What to produce
For each record, copy the text exactly and omit any picture it holds.

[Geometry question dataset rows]
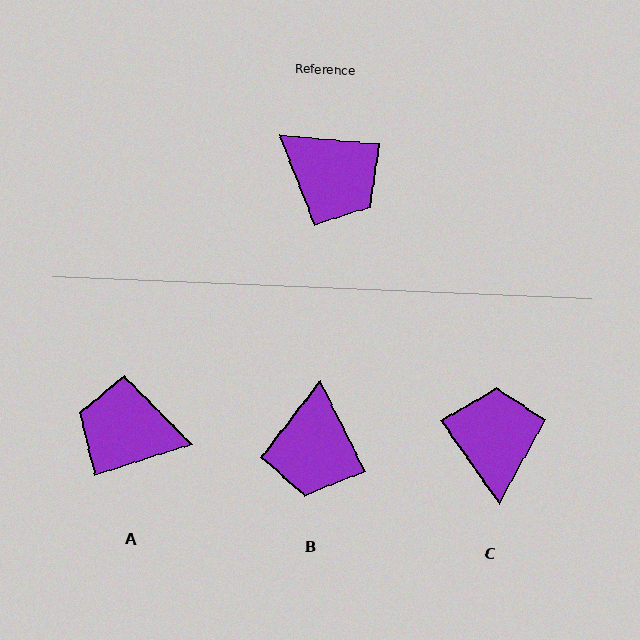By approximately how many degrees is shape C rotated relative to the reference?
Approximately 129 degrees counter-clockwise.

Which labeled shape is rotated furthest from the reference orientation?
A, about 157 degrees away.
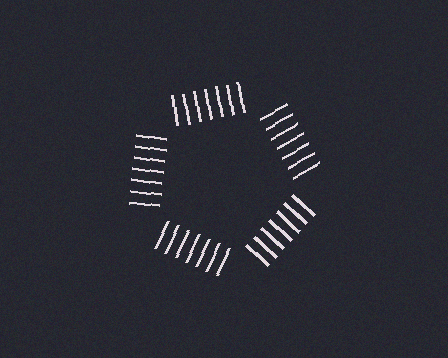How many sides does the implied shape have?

Reply
By approximately how many degrees is shape C rotated relative to the reference?
Approximately 129 degrees counter-clockwise.

Which labeled shape is rotated furthest from the reference orientation?
A, about 157 degrees away.
How many sides does the implied shape have?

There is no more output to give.